[YOUR OBJECTIVE] Which lines run from the one containing "What is the rule" through the end of the material? Transcribe them word for word, and only them.

[PROVIDED INFORMATION]
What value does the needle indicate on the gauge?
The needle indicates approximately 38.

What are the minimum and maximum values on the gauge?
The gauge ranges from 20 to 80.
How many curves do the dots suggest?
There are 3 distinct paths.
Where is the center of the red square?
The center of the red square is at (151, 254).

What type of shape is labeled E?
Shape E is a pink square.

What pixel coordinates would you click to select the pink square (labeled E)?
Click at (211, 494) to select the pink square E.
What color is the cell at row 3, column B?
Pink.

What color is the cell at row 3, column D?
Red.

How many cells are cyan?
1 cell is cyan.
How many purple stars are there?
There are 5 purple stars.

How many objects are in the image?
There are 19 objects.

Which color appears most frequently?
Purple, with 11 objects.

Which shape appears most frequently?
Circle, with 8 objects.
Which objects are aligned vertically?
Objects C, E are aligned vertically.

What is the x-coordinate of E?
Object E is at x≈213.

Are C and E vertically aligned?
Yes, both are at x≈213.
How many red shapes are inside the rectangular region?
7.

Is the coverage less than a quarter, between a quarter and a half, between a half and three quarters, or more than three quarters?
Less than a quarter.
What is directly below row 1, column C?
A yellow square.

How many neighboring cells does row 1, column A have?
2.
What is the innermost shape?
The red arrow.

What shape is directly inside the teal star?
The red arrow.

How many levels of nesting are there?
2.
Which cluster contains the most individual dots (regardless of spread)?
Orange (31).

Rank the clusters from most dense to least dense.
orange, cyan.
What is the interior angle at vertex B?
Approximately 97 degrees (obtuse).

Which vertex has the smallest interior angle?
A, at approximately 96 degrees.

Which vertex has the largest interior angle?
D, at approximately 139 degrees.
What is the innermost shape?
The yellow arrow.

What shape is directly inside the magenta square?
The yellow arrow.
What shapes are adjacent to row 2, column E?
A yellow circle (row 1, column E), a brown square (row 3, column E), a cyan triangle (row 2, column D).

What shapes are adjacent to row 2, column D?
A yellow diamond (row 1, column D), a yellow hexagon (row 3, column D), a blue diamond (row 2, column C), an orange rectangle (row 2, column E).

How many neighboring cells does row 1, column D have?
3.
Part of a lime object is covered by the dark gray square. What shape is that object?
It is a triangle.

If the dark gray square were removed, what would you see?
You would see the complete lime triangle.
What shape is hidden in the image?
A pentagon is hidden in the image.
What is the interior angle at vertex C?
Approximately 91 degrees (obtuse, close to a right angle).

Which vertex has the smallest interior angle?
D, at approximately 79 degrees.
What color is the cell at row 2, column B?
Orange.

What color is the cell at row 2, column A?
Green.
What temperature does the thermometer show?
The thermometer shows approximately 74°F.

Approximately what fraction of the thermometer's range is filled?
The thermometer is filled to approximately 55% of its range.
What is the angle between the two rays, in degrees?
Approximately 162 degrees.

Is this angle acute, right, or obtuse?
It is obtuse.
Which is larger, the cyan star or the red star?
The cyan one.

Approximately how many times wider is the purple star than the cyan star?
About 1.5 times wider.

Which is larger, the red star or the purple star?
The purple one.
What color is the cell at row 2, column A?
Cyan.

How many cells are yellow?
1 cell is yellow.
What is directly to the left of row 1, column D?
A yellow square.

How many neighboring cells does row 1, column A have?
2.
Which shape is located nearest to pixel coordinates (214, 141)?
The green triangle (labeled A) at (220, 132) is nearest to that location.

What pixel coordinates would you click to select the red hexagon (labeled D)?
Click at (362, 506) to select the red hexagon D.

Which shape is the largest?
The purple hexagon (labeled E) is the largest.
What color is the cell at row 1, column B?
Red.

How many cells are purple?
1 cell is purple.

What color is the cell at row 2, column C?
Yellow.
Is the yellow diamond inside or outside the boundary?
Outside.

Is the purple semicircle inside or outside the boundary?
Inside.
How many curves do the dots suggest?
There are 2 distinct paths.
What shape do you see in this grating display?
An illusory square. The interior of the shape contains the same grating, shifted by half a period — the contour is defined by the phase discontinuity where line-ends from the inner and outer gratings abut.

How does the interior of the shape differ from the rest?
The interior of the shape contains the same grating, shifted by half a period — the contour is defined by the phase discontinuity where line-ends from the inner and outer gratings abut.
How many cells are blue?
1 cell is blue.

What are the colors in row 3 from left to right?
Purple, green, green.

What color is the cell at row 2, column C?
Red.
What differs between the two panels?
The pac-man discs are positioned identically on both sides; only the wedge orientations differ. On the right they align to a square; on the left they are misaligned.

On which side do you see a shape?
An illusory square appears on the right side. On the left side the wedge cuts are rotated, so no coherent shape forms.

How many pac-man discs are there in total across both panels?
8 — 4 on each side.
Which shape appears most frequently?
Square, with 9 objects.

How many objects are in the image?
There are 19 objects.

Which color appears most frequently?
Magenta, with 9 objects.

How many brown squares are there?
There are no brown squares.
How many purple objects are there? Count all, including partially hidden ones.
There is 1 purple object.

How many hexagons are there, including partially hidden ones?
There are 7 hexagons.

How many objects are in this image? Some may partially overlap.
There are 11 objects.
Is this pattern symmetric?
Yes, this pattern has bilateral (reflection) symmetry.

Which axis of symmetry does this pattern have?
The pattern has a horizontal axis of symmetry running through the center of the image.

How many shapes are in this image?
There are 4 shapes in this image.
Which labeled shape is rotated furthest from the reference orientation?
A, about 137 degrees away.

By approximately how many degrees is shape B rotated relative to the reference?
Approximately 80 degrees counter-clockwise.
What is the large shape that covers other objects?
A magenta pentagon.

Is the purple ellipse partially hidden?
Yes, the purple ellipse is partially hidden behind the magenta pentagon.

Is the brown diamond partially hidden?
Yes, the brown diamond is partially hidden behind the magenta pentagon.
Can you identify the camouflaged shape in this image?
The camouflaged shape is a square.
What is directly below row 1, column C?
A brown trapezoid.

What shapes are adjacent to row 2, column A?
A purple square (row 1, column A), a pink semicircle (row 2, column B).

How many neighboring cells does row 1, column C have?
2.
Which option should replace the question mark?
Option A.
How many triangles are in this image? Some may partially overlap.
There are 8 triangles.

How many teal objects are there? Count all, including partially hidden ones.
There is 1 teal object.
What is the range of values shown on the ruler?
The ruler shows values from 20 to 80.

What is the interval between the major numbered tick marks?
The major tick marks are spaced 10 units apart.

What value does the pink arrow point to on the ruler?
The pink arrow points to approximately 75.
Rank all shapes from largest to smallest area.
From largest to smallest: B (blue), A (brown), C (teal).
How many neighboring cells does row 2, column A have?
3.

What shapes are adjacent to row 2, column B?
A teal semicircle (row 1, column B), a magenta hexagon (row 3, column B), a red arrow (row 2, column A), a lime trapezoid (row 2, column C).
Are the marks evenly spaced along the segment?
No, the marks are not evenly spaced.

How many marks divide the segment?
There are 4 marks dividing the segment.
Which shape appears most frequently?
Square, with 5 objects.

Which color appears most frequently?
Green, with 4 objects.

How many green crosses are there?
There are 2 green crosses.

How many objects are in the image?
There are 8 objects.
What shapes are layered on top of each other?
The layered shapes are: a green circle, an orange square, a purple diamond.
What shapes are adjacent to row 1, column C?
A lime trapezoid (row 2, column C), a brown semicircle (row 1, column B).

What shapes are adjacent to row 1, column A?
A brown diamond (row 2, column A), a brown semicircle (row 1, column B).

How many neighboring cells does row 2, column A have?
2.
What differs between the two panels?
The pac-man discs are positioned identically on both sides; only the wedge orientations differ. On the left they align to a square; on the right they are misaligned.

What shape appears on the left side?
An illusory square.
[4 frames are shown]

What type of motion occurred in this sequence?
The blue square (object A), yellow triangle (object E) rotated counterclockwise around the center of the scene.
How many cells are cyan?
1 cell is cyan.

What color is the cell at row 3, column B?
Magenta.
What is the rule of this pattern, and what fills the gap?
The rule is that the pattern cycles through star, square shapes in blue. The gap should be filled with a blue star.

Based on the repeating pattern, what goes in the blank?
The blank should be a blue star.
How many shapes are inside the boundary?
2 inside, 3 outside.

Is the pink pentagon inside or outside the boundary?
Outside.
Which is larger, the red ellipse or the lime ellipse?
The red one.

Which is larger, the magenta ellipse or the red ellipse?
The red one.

[EXERCISE OUTPUT]
What is the rule of this pattern, and what fills the gap?
The rule is that the pattern cycles through star, square shapes in blue. The gap should be filled with a blue star.

Based on the repeating pattern, what goes in the blank?
The blank should be a blue star.
How many shapes are inside the boundary?
2 inside, 3 outside.

Is the pink pentagon inside or outside the boundary?
Outside.
Which is larger, the red ellipse or the lime ellipse?
The red one.

Which is larger, the magenta ellipse or the red ellipse?
The red one.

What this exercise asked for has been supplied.